▶ **What you have to do**:
Faithfully return all lines, omitting every embedded picture.

Question entries about shapes
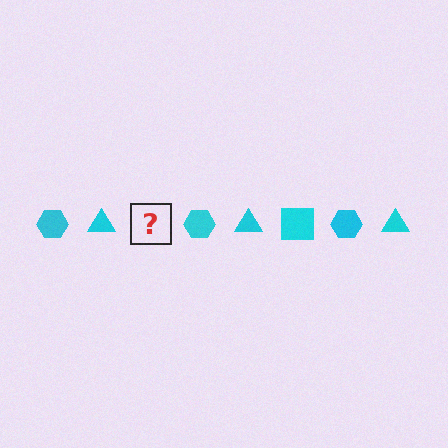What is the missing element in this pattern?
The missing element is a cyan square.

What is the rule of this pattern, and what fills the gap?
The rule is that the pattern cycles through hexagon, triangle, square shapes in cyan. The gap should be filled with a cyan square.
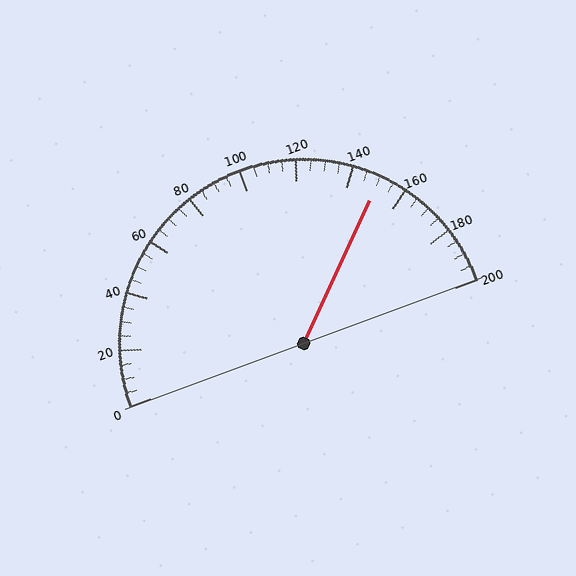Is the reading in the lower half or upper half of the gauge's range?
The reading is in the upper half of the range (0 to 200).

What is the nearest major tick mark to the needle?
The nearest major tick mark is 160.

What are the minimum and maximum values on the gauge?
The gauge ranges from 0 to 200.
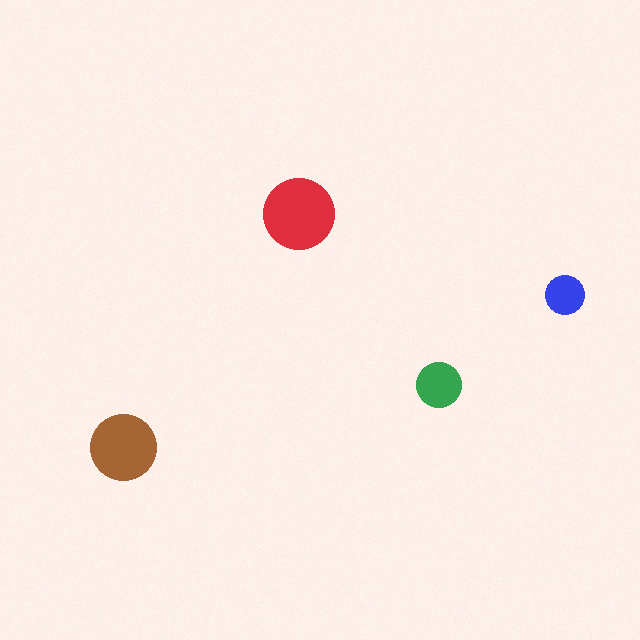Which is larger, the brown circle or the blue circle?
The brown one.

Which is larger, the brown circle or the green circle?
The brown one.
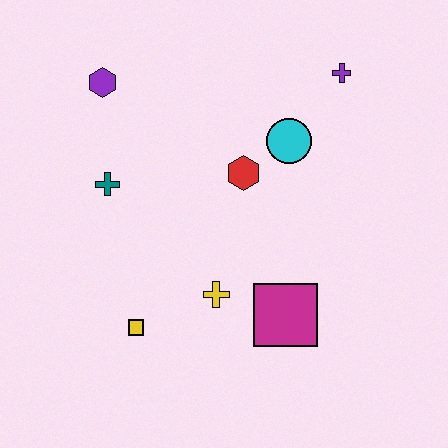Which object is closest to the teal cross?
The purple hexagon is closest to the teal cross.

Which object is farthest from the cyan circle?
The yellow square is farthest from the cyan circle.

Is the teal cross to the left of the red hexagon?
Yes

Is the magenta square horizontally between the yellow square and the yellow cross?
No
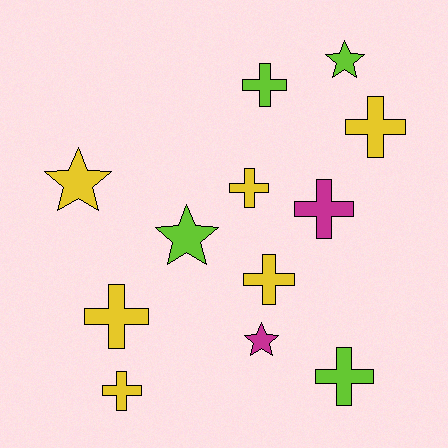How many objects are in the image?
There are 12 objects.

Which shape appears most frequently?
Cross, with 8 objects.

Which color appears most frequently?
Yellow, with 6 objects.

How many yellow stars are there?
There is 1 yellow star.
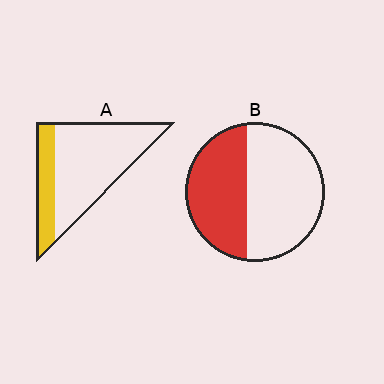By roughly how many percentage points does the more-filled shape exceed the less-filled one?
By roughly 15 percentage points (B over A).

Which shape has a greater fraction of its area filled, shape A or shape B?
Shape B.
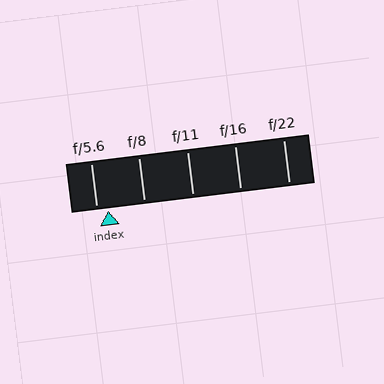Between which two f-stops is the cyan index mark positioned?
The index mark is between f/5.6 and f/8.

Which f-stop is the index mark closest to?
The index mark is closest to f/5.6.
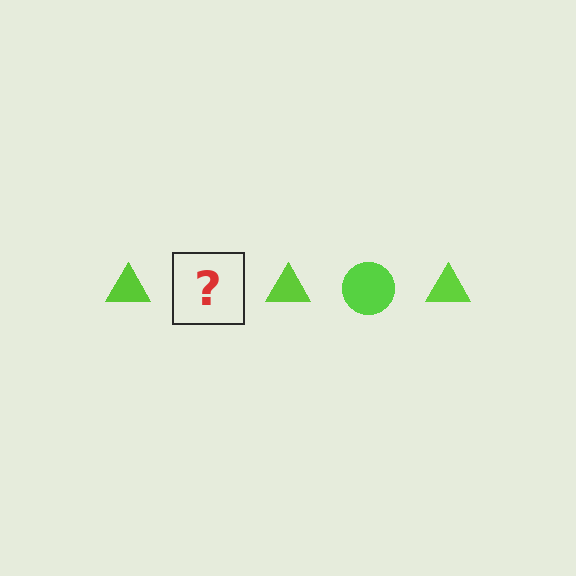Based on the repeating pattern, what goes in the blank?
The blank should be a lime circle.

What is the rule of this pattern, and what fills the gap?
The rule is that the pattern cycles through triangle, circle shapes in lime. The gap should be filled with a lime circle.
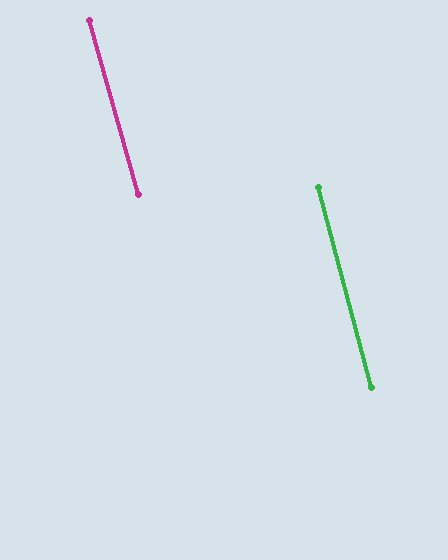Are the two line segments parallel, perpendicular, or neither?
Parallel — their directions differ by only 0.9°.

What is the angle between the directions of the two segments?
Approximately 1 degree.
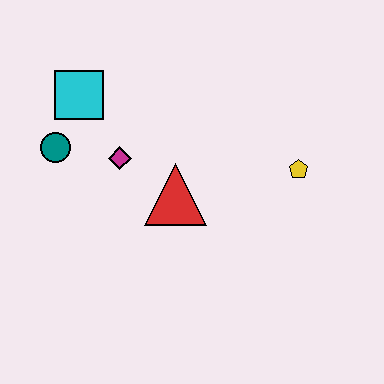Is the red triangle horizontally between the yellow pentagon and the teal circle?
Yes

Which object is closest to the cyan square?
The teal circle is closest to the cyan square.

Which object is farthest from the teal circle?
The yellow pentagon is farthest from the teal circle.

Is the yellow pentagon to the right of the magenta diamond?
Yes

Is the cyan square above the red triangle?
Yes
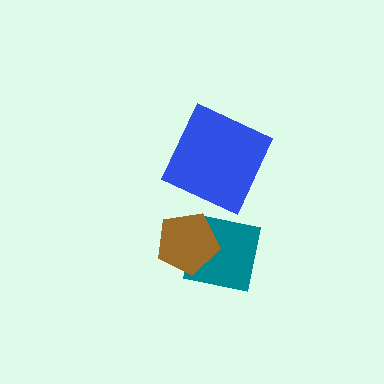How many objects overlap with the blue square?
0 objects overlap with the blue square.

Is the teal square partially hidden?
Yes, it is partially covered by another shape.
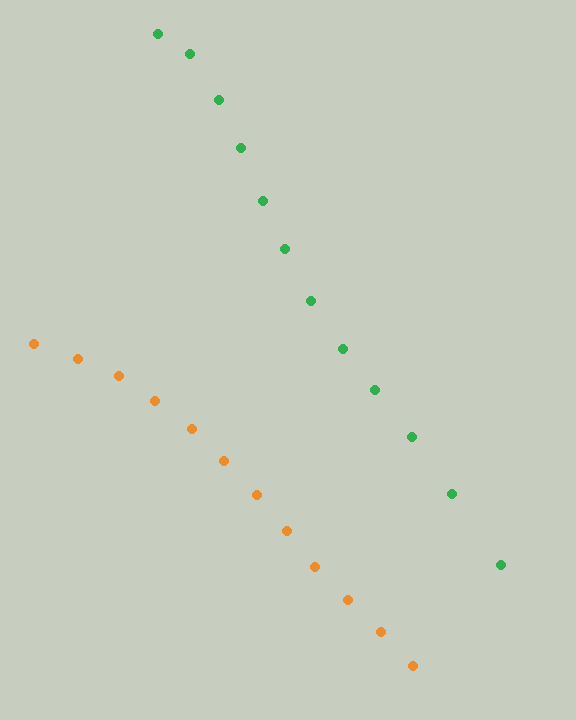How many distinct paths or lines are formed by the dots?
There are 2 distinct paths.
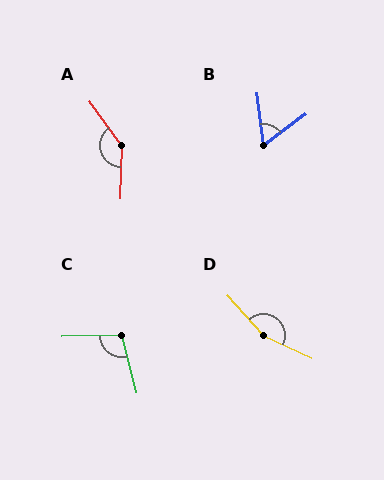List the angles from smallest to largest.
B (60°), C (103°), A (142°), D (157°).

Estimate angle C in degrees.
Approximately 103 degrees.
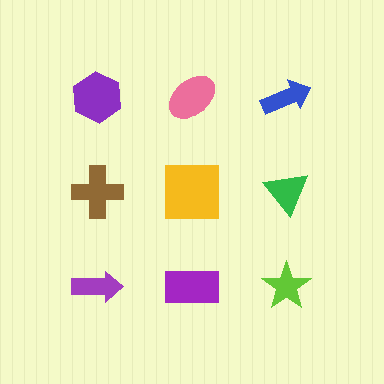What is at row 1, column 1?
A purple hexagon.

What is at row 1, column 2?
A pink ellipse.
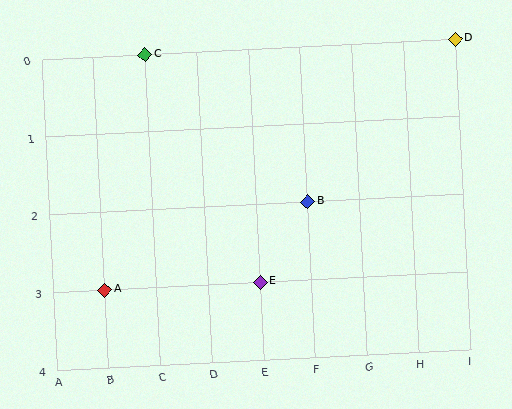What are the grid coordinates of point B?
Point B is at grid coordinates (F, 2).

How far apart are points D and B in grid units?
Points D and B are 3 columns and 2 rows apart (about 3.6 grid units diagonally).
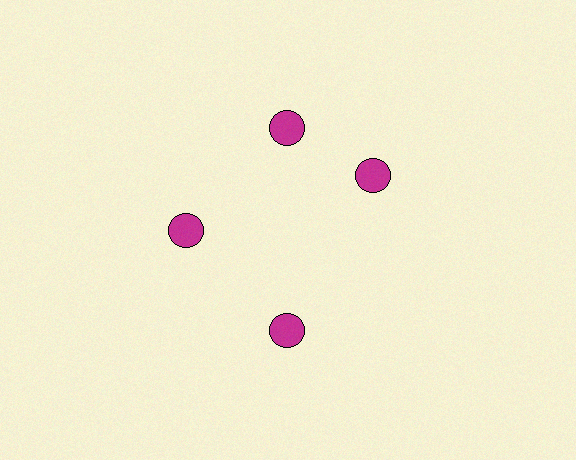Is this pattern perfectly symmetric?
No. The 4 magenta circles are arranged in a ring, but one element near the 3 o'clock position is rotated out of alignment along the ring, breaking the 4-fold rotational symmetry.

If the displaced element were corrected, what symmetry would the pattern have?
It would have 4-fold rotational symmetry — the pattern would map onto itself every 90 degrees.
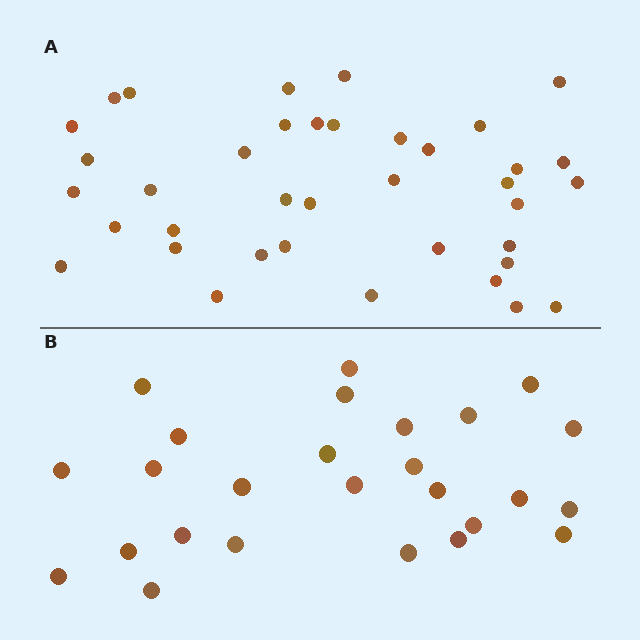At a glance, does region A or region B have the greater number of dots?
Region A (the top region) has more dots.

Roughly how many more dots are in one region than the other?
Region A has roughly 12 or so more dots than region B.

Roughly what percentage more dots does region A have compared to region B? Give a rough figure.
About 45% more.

▶ **The completed task**:
What is the missing element in this pattern?
The missing element is a cyan square.

What is the rule of this pattern, and what fills the gap?
The rule is that the pattern cycles through hexagon, triangle, square shapes in cyan. The gap should be filled with a cyan square.
Is the reading in the lower half or upper half of the gauge's range?
The reading is in the upper half of the range (0 to 200).

What is the nearest major tick mark to the needle?
The nearest major tick mark is 160.

What are the minimum and maximum values on the gauge?
The gauge ranges from 0 to 200.
Which is larger, the brown circle or the blue circle?
The brown one.

Which is larger, the brown circle or the green circle?
The brown one.
Which object is closest to the teal cross?
The purple hexagon is closest to the teal cross.

Which object is farthest from the cyan circle?
The yellow square is farthest from the cyan circle.

Is the teal cross to the left of the red hexagon?
Yes

Is the magenta square horizontally between the yellow square and the yellow cross?
No
How many objects are in the image?
There are 12 objects.

Which shape appears most frequently?
Cross, with 8 objects.

Which color appears most frequently?
Yellow, with 6 objects.

How many yellow stars are there?
There is 1 yellow star.
By roughly how many percentage points does the more-filled shape exceed the less-filled one?
By roughly 15 percentage points (B over A).

Which shape has a greater fraction of its area filled, shape A or shape B?
Shape B.
Between which two f-stops is the cyan index mark positioned?
The index mark is between f/5.6 and f/8.

Which f-stop is the index mark closest to?
The index mark is closest to f/5.6.
Based on the repeating pattern, what goes in the blank?
The blank should be a lime circle.

What is the rule of this pattern, and what fills the gap?
The rule is that the pattern cycles through triangle, circle shapes in lime. The gap should be filled with a lime circle.
Are the two line segments parallel, perpendicular, or neither?
Parallel — their directions differ by only 0.9°.

What is the angle between the directions of the two segments?
Approximately 1 degree.
Is the red triangle horizontally between the yellow pentagon and the teal circle?
Yes

Which object is closest to the cyan square?
The teal circle is closest to the cyan square.

Which object is farthest from the teal circle?
The yellow pentagon is farthest from the teal circle.

Is the yellow pentagon to the right of the magenta diamond?
Yes

Is the cyan square above the red triangle?
Yes
How many objects overlap with the blue square?
0 objects overlap with the blue square.

Is the teal square partially hidden?
Yes, it is partially covered by another shape.
How many distinct paths or lines are formed by the dots?
There are 2 distinct paths.
List the angles from smallest to largest.
B (60°), C (103°), A (142°), D (157°).

Estimate angle C in degrees.
Approximately 103 degrees.
What is at row 1, column 1?
A purple hexagon.

What is at row 1, column 2?
A pink ellipse.
What are the grid coordinates of point B?
Point B is at grid coordinates (F, 2).

How far apart are points D and B in grid units?
Points D and B are 3 columns and 2 rows apart (about 3.6 grid units diagonally).
Is this pattern perfectly symmetric?
No. The 4 magenta circles are arranged in a ring, but one element near the 3 o'clock position is rotated out of alignment along the ring, breaking the 4-fold rotational symmetry.

If the displaced element were corrected, what symmetry would the pattern have?
It would have 4-fold rotational symmetry — the pattern would map onto itself every 90 degrees.
At a glance, does region A or region B have the greater number of dots?
Region A (the top region) has more dots.

Roughly how many more dots are in one region than the other?
Region A has roughly 12 or so more dots than region B.

Roughly what percentage more dots does region A have compared to region B? Give a rough figure.
About 45% more.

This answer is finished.